YOUR INSTRUCTIONS –
Lines from the one containing "By approximately how" to the one containing "[3 frames are shown]", both lines included, are to be extracted exactly from the data below; pictures are excluded.

-- Start of SUPPLIED RECORDS --

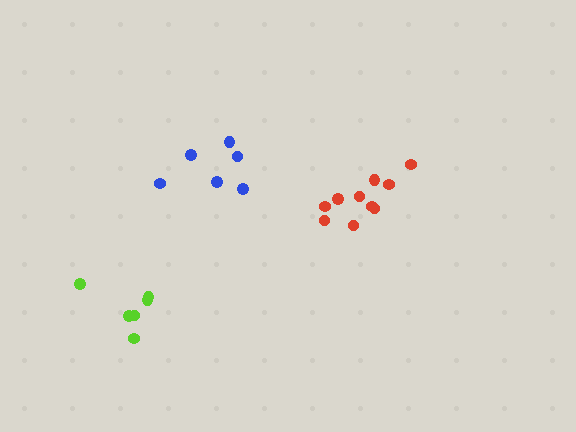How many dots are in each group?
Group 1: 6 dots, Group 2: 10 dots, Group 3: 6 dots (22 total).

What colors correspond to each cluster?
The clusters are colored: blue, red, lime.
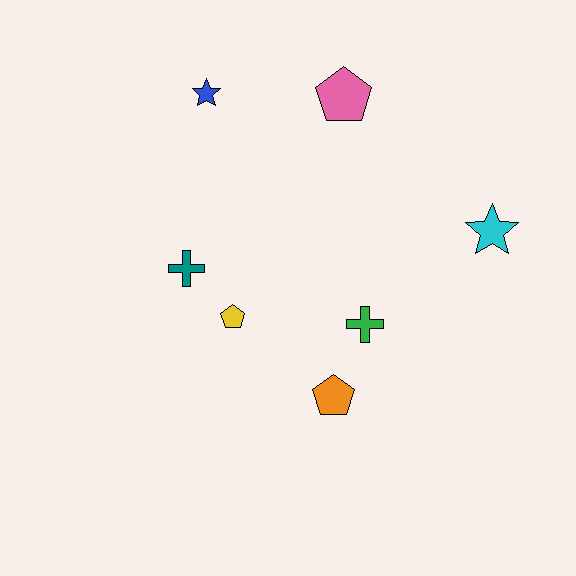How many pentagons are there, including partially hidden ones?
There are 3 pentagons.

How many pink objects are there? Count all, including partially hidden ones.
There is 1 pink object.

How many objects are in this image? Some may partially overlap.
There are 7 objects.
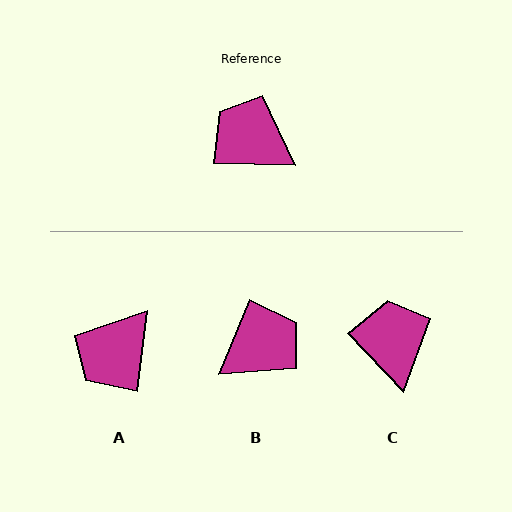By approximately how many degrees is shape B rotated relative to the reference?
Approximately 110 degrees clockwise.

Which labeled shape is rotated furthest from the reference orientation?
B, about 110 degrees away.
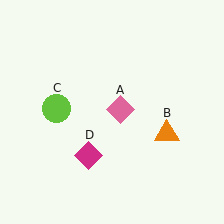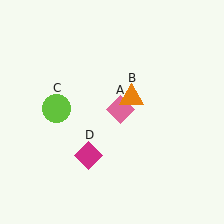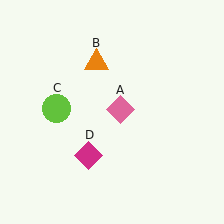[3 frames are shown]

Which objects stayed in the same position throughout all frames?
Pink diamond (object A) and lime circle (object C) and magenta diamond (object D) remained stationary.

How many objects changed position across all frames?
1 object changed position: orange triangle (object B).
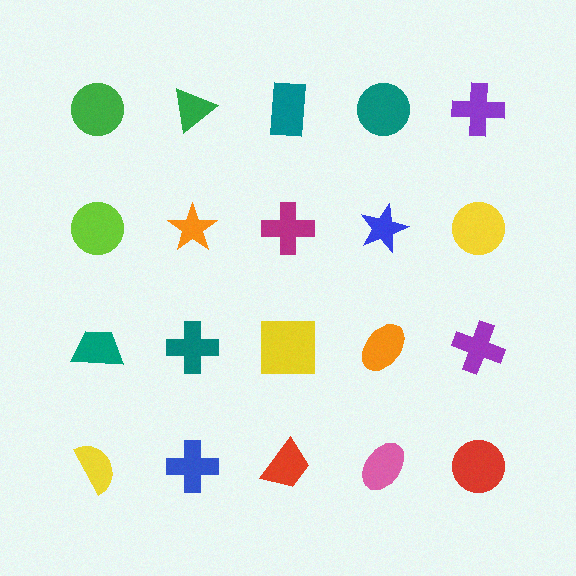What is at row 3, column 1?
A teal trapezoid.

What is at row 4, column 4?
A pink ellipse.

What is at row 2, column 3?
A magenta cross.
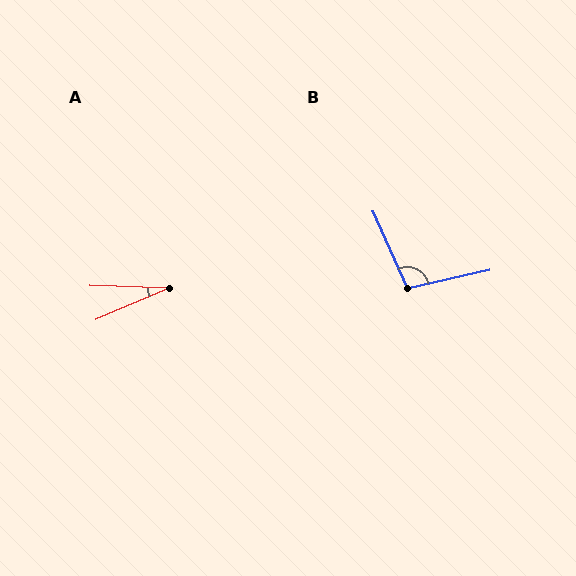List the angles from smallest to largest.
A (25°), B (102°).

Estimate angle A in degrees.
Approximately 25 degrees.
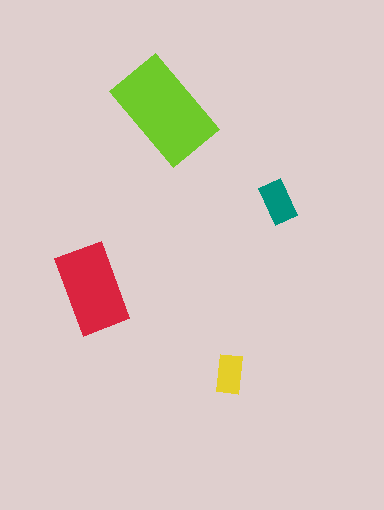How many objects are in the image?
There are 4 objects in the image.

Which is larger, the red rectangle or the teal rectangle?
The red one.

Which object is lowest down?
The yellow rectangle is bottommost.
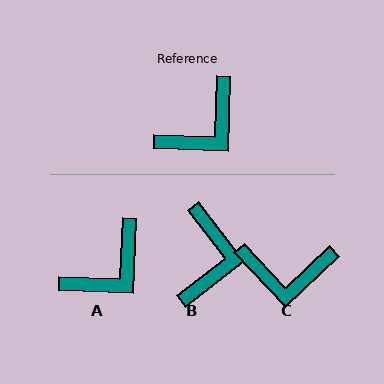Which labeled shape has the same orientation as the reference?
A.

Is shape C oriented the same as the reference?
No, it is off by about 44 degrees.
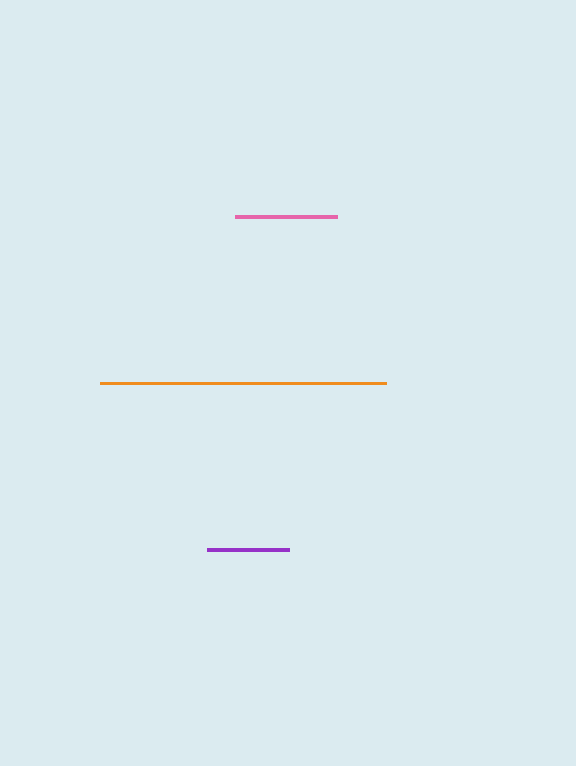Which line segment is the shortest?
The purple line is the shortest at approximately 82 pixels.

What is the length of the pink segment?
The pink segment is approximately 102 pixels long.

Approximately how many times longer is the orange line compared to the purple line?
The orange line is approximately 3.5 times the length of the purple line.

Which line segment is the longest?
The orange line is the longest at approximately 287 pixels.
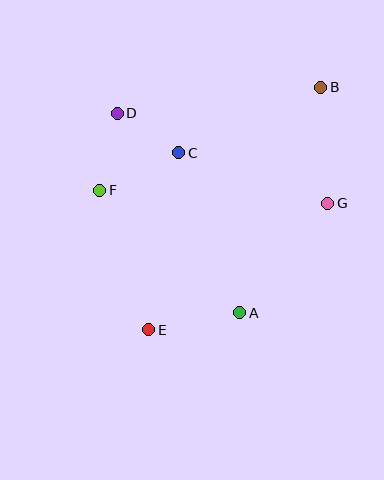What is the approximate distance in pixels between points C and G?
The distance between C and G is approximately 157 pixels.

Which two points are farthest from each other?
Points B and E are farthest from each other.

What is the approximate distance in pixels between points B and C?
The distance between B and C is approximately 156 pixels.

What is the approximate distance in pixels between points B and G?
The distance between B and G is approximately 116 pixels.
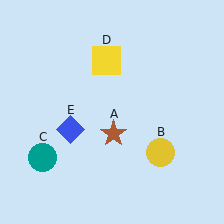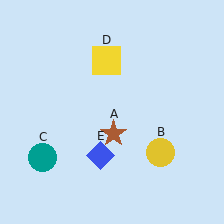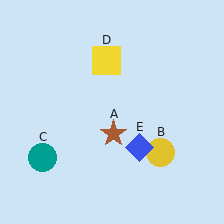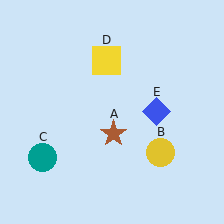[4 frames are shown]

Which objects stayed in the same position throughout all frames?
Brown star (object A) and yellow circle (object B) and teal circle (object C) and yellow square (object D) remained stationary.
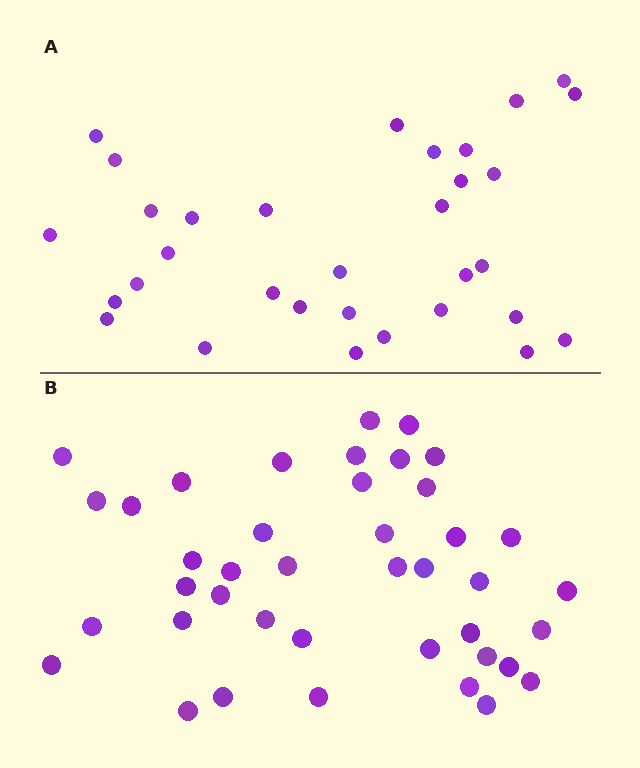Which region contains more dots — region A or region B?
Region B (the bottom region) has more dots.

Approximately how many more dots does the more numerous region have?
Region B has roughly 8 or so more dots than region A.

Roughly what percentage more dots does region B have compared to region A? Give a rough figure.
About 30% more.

-- End of SUPPLIED RECORDS --

CORRECT RESULT –
By approximately how many degrees is shape B rotated relative to the reference?
Approximately 110 degrees clockwise.

Which labeled shape is rotated furthest from the reference orientation?
B, about 110 degrees away.
[3 frames are shown]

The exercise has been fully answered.